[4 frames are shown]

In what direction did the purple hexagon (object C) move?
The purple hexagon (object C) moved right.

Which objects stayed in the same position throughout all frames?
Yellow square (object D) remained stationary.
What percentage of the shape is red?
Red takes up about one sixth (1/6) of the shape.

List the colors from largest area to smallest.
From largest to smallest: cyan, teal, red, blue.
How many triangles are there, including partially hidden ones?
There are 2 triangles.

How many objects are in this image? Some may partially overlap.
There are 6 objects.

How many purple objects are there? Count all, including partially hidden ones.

---

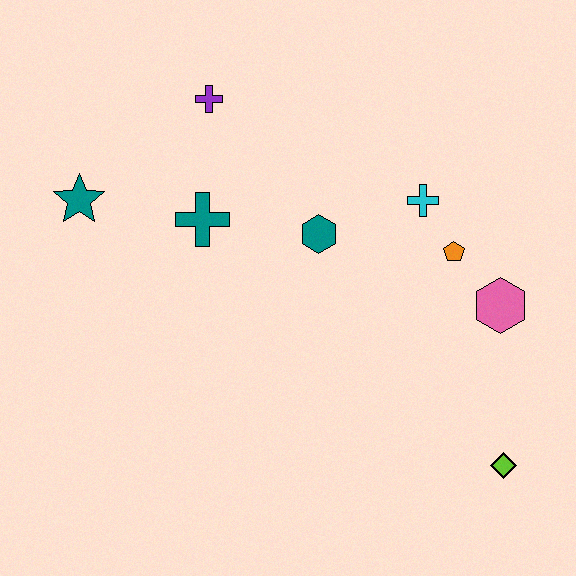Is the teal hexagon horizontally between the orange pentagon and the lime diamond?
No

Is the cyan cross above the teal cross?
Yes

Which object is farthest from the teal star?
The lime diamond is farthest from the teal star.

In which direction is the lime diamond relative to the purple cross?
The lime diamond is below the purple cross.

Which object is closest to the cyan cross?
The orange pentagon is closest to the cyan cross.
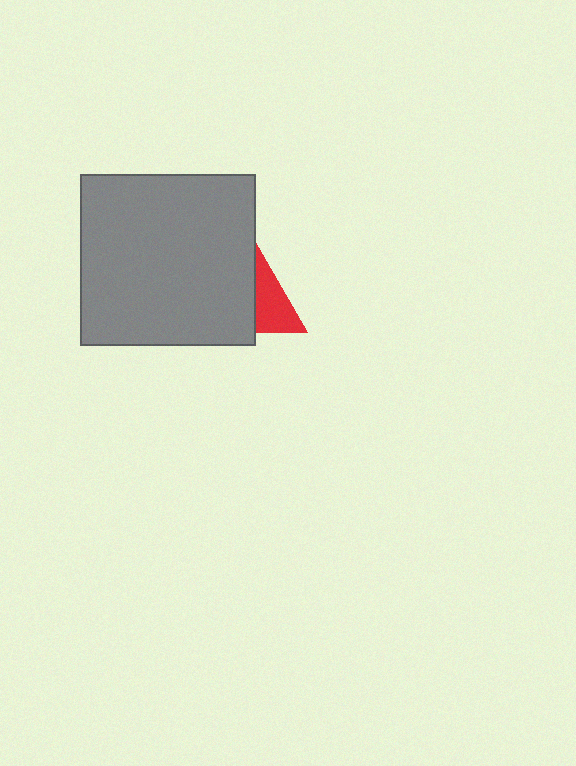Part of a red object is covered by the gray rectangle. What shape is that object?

...

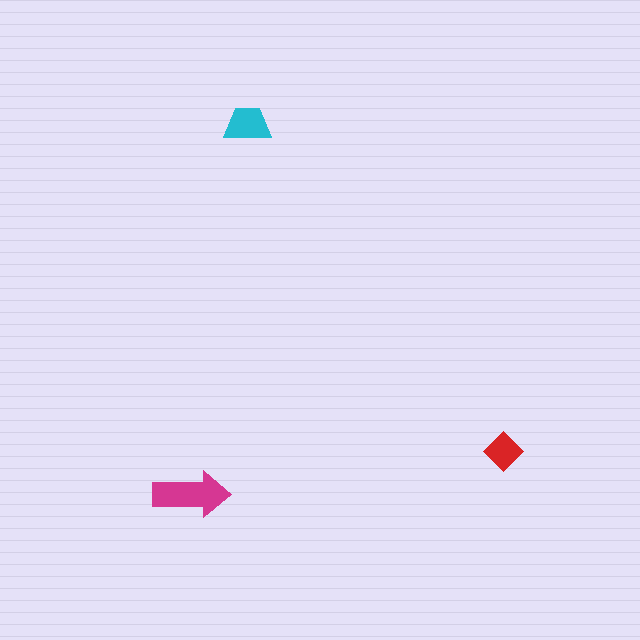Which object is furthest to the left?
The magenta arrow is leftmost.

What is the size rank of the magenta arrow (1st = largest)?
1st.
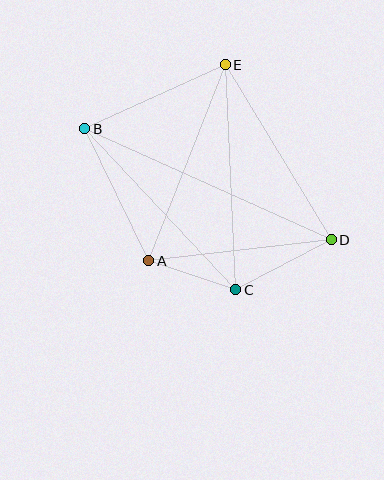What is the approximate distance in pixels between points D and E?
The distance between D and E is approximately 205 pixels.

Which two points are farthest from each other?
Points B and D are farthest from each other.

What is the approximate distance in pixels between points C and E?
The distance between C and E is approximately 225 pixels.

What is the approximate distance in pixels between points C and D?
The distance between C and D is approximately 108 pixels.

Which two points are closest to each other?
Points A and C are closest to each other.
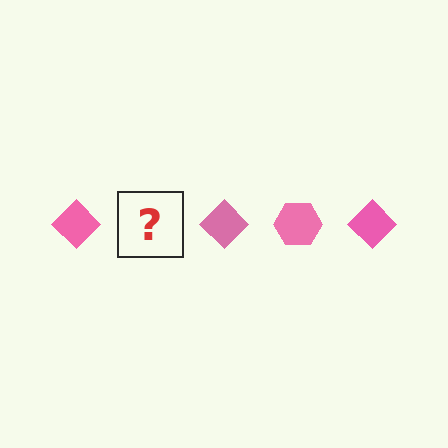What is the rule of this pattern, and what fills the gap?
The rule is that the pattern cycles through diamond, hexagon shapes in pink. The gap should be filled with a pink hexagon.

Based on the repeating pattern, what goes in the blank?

• **What the task asks**:
Every line from the one containing "What is the approximate distance in pixels between points D" to the one containing "Based on the" should be output exactly, both ends included. Nothing else goes in, and no pictures either.

• **Problem solution**:
What is the approximate distance in pixels between points D and E?
The distance between D and E is approximately 205 pixels.

Which two points are farthest from each other?
Points B and D are farthest from each other.

What is the approximate distance in pixels between points C and E?
The distance between C and E is approximately 225 pixels.

What is the approximate distance in pixels between points C and D?
The distance between C and D is approximately 108 pixels.

Which two points are closest to each other?
Points A and C are closest to each other.
What is the rule of this pattern, and what fills the gap?
The rule is that the pattern cycles through diamond, hexagon shapes in pink. The gap should be filled with a pink hexagon.

Based on the repeating pattern, what goes in the blank?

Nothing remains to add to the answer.